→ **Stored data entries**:
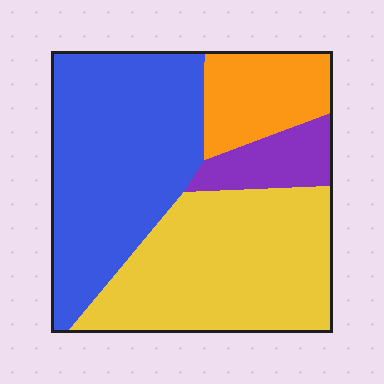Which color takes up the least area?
Purple, at roughly 10%.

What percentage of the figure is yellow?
Yellow covers around 35% of the figure.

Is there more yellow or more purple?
Yellow.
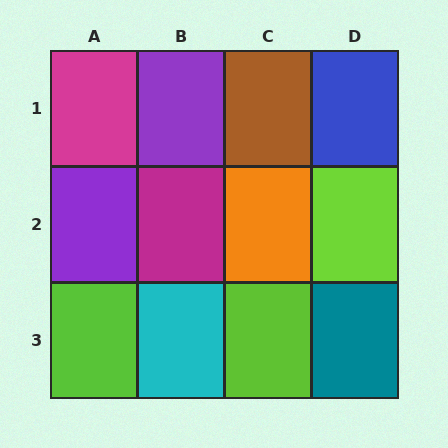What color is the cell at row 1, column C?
Brown.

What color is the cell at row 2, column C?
Orange.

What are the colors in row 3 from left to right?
Lime, cyan, lime, teal.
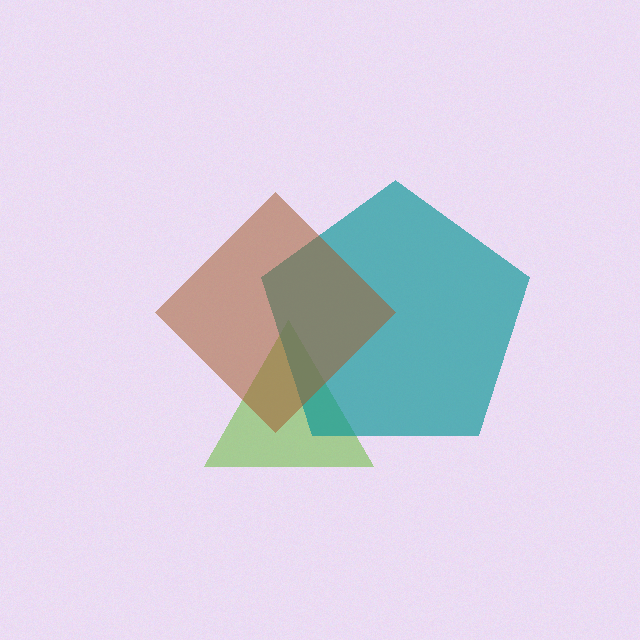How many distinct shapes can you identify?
There are 3 distinct shapes: a lime triangle, a teal pentagon, a brown diamond.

→ **EXERCISE GOAL**:
Transcribe every record above exactly, leaving out the pictures.

→ **TASK SOLUTION**:
Which color takes up the least area?
Purple, at roughly 10%.

What percentage of the figure is yellow?
Yellow covers around 35% of the figure.

Is there more yellow or more purple?
Yellow.
What color is the cell at row 1, column C?
Brown.

What color is the cell at row 2, column C?
Orange.

What are the colors in row 3 from left to right?
Lime, cyan, lime, teal.
How many distinct shapes can you identify?
There are 3 distinct shapes: a lime triangle, a teal pentagon, a brown diamond.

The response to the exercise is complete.